What is wanted is an exact restatement of the lines from the one with "If the light" through the one with "Rank all shapes", both included, and of no other lines.

START Records shown

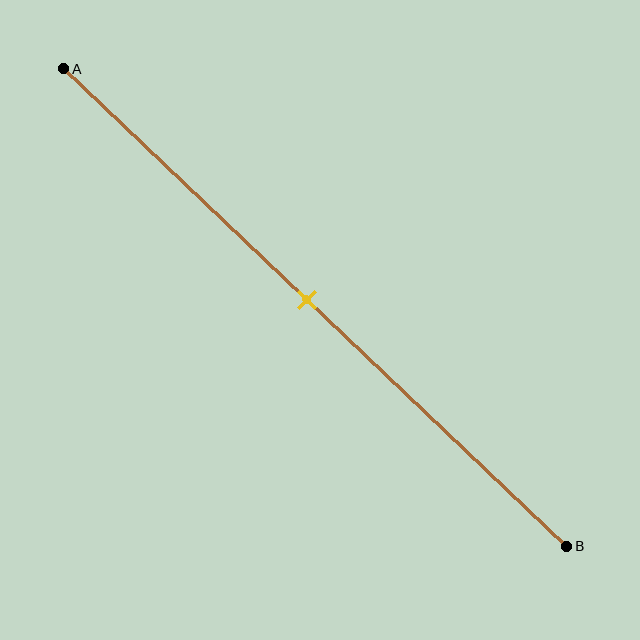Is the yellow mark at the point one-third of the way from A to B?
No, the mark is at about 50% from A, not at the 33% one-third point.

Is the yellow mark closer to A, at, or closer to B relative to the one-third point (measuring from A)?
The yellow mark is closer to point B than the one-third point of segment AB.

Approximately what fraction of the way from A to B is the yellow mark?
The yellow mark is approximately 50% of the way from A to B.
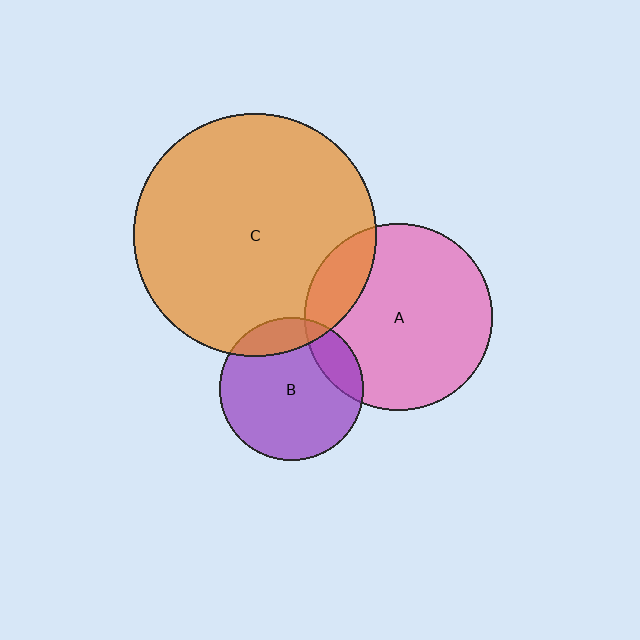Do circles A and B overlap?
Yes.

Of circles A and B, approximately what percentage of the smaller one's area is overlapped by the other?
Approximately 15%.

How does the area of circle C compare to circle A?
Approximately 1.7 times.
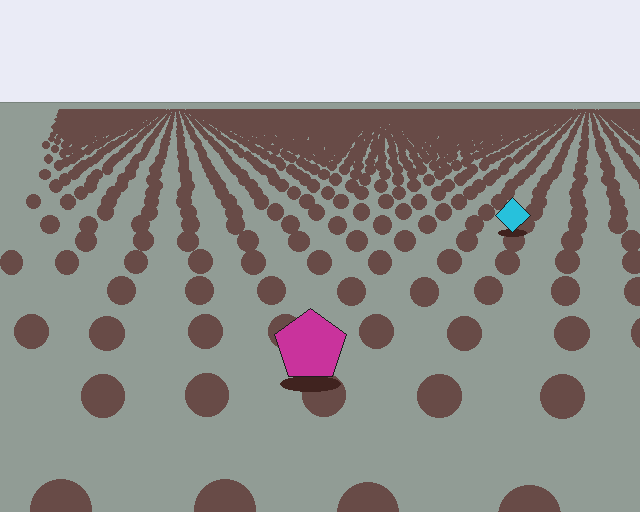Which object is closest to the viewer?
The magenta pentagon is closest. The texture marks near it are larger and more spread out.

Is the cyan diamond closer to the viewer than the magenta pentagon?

END Records shown
START Records shown

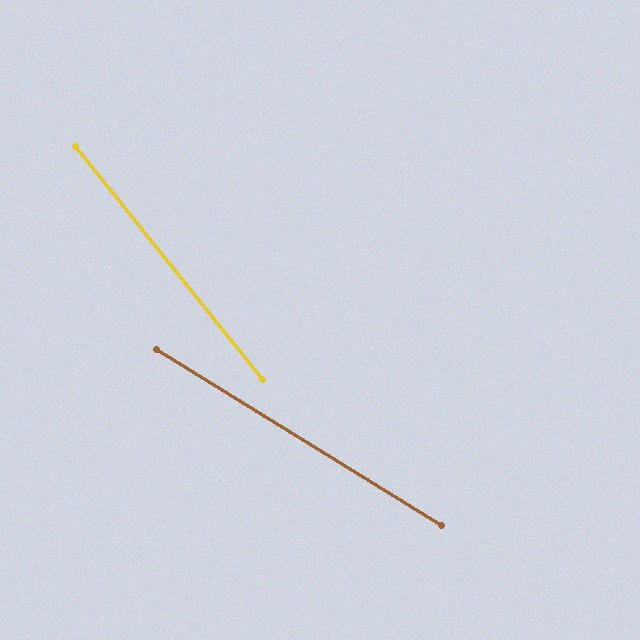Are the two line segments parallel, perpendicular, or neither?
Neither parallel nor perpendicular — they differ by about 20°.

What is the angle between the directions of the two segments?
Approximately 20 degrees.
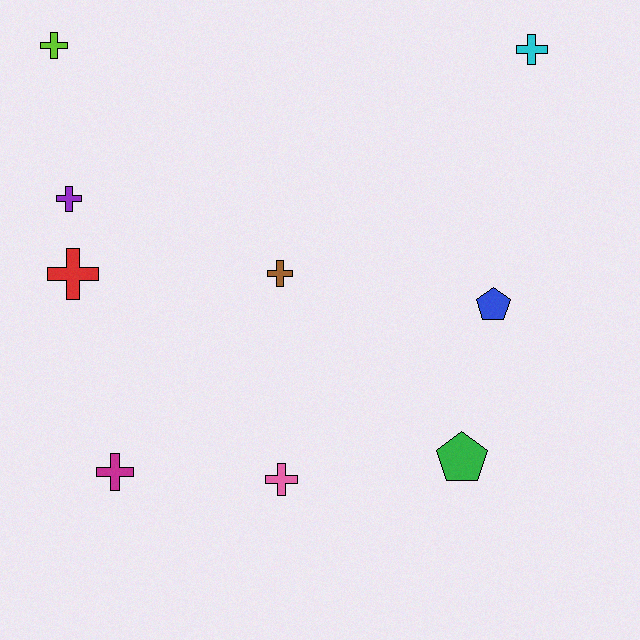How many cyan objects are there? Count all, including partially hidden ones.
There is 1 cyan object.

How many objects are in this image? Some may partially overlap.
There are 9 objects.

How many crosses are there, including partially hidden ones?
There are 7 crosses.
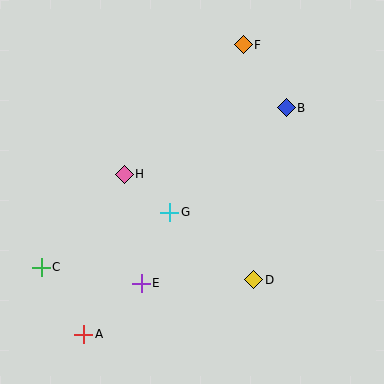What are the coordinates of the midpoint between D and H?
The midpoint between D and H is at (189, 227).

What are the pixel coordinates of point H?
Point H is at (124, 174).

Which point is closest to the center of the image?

END Records shown
START Records shown

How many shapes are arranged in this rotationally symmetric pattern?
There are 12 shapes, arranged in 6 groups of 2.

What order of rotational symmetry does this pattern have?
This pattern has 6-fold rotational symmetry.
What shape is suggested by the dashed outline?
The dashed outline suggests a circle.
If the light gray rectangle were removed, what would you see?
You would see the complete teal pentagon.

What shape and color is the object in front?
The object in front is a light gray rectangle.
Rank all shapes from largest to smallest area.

END Records shown

### Finished task
If the light gray rectangle were removed, what would you see?
You would see the complete teal pentagon.

What shape and color is the object in front?
The object in front is a light gray rectangle.
Rank all shapes from largest to smallest area.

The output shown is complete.